-------- Supplied data

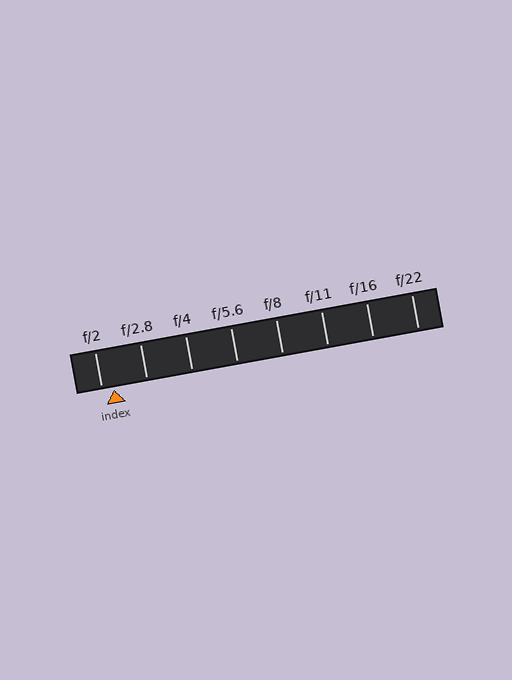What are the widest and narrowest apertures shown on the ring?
The widest aperture shown is f/2 and the narrowest is f/22.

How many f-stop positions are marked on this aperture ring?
There are 8 f-stop positions marked.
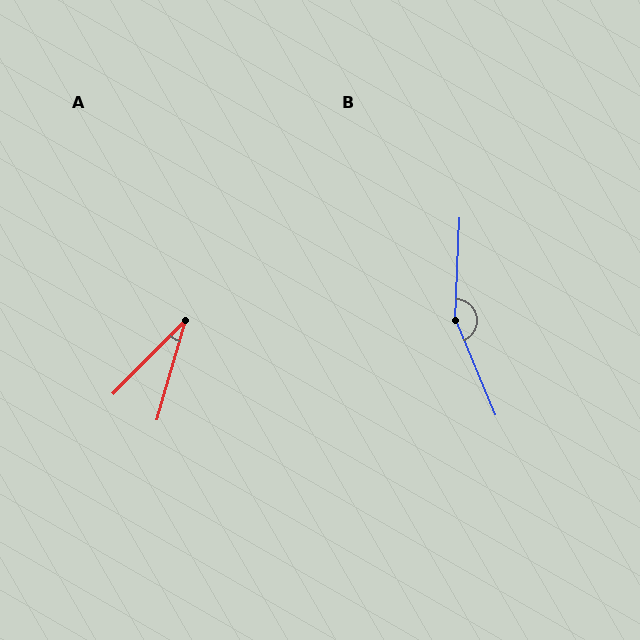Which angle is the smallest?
A, at approximately 28 degrees.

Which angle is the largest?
B, at approximately 154 degrees.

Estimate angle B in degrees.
Approximately 154 degrees.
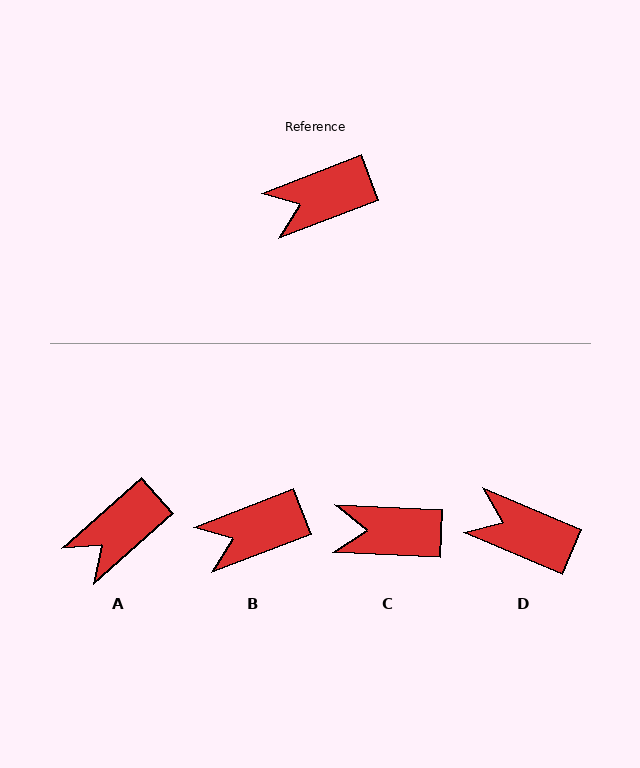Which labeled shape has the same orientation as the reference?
B.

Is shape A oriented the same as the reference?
No, it is off by about 21 degrees.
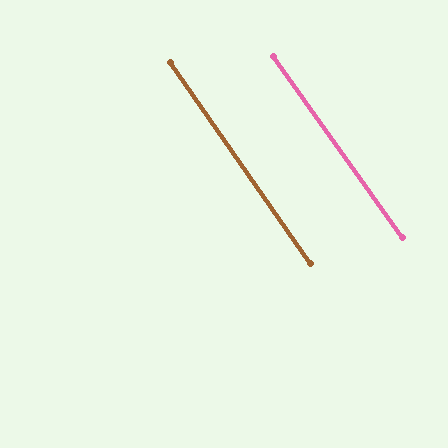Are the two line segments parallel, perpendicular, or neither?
Parallel — their directions differ by only 0.6°.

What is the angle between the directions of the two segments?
Approximately 1 degree.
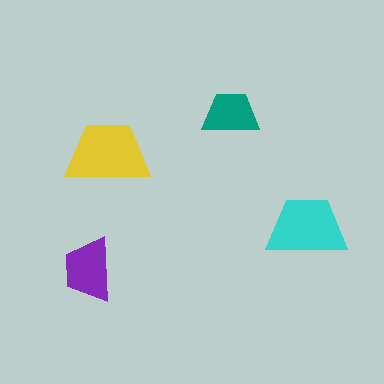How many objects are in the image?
There are 4 objects in the image.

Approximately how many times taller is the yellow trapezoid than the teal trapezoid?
About 1.5 times taller.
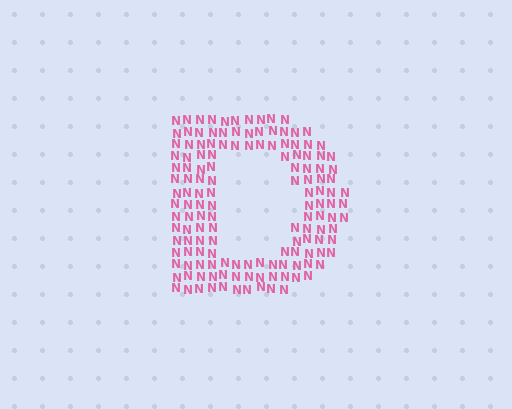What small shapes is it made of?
It is made of small letter N's.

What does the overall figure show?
The overall figure shows the letter D.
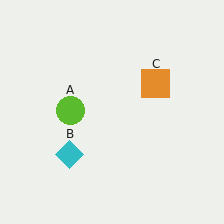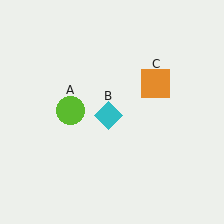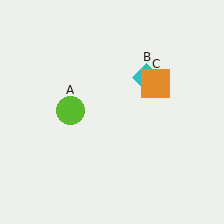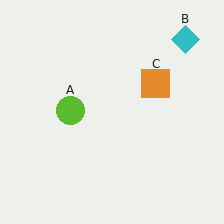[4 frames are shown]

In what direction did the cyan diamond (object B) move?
The cyan diamond (object B) moved up and to the right.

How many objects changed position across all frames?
1 object changed position: cyan diamond (object B).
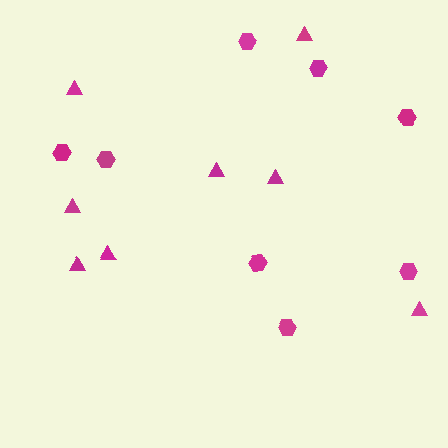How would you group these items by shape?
There are 2 groups: one group of hexagons (8) and one group of triangles (8).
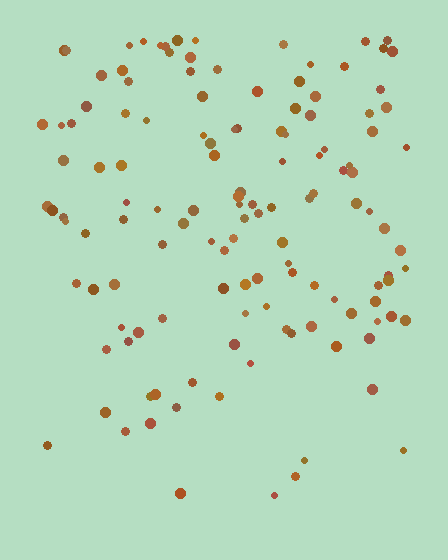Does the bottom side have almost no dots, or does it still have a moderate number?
Still a moderate number, just noticeably fewer than the top.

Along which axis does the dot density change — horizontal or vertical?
Vertical.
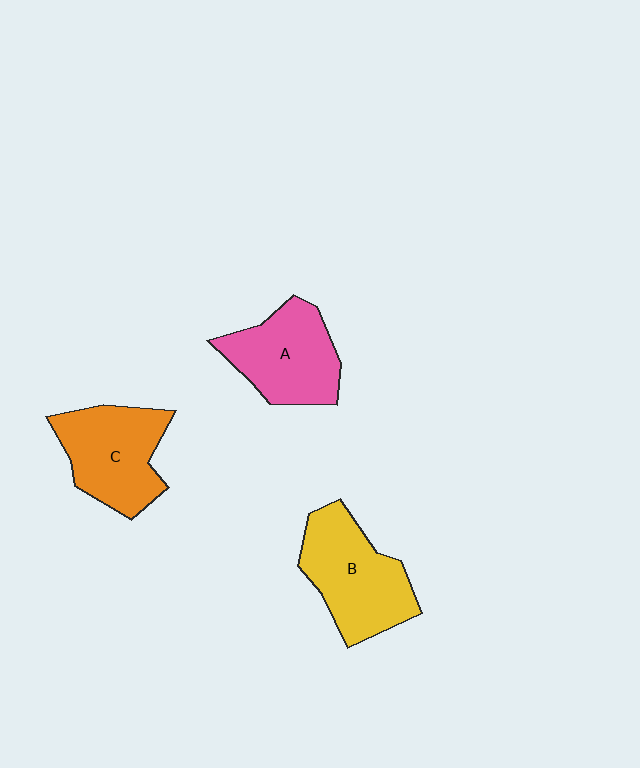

----------------

- [Exercise]:
Without the pictures, retype the whole of the material above exactly.

- [Solution for this task]:
What are the widest and narrowest apertures shown on the ring?
The widest aperture shown is f/2 and the narrowest is f/22.

How many f-stop positions are marked on this aperture ring?
There are 8 f-stop positions marked.
Which angle is the smallest?
A, at approximately 28 degrees.

Which angle is the largest?
B, at approximately 154 degrees.

Estimate angle B in degrees.
Approximately 154 degrees.
Which labeled shape has the same orientation as the reference?
B.

Is shape A oriented the same as the reference?
No, it is off by about 21 degrees.
Are the two line segments parallel, perpendicular, or neither?
Parallel — their directions differ by only 0.6°.

What is the angle between the directions of the two segments?
Approximately 1 degree.
How many objects are in the image?
There are 4 objects in the image.

Approximately how many times taller is the yellow trapezoid than the teal trapezoid?
About 1.5 times taller.
What small shapes is it made of?
It is made of small letter N's.

What does the overall figure show?
The overall figure shows the letter D.
[4 frames are shown]

In what direction did the cyan diamond (object B) move?
The cyan diamond (object B) moved up and to the right.

How many objects changed position across all frames?
1 object changed position: cyan diamond (object B).
How would you group these items by shape?
There are 2 groups: one group of hexagons (8) and one group of triangles (8).
Does the bottom side have almost no dots, or does it still have a moderate number?
Still a moderate number, just noticeably fewer than the top.

Along which axis does the dot density change — horizontal or vertical?
Vertical.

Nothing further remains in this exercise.